§ **Work to be completed**: Pictures stay out of the copy; output exactly the lines from the one containing "Is the brown" through the end of the material.

↓↓↓

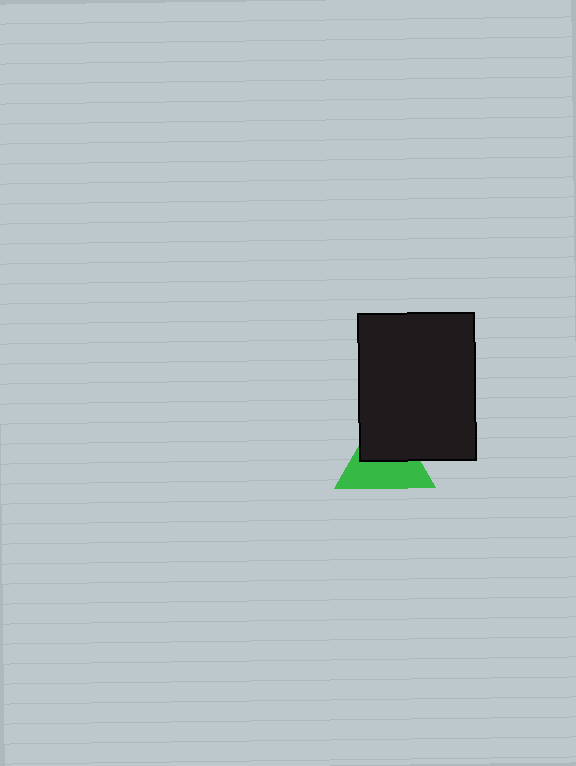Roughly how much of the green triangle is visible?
About half of it is visible (roughly 52%).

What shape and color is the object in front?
The object in front is a black rectangle.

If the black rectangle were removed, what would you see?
You would see the complete green triangle.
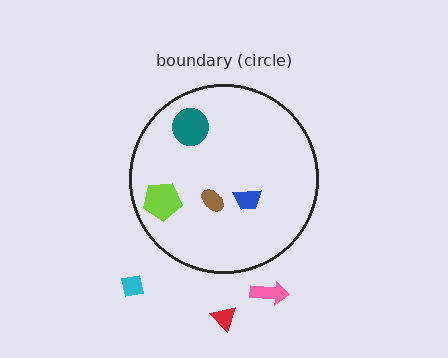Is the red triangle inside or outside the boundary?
Outside.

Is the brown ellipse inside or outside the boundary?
Inside.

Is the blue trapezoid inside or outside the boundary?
Inside.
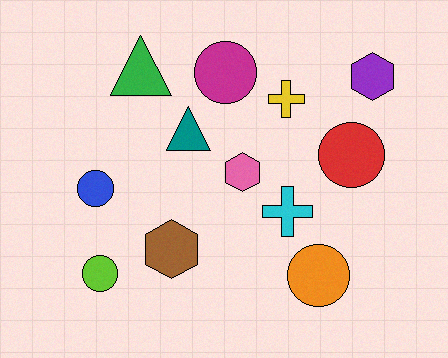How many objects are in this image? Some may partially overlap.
There are 12 objects.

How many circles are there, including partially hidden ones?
There are 5 circles.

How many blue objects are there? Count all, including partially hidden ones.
There is 1 blue object.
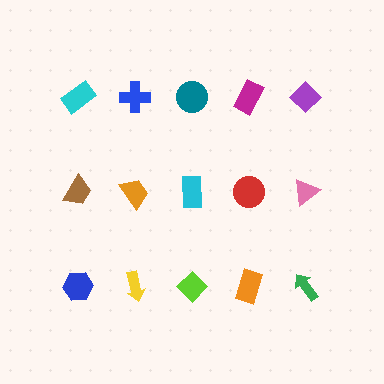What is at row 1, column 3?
A teal circle.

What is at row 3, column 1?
A blue hexagon.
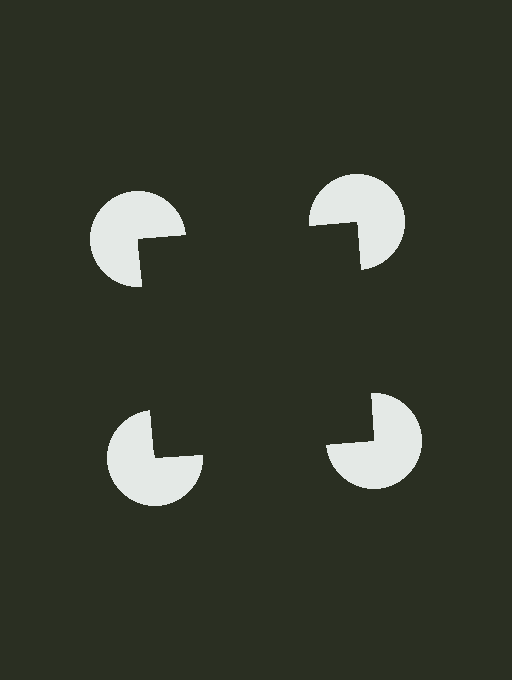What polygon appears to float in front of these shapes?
An illusory square — its edges are inferred from the aligned wedge cuts in the pac-man discs, not physically drawn.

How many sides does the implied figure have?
4 sides.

↑↑↑

§ **Completed task**:
Is the brown ellipse inside or outside the boundary?
Inside.

Is the blue trapezoid inside or outside the boundary?
Inside.
How many objects are in this image? Some may partially overlap.
There are 12 objects.

How many circles are there, including partially hidden ones?
There are 5 circles.

How many blue objects are there? Count all, including partially hidden ones.
There is 1 blue object.
What is at row 1, column 3?
A teal circle.

What is at row 3, column 1?
A blue hexagon.
What polygon appears to float in front of these shapes?
An illusory square — its edges are inferred from the aligned wedge cuts in the pac-man discs, not physically drawn.

How many sides does the implied figure have?
4 sides.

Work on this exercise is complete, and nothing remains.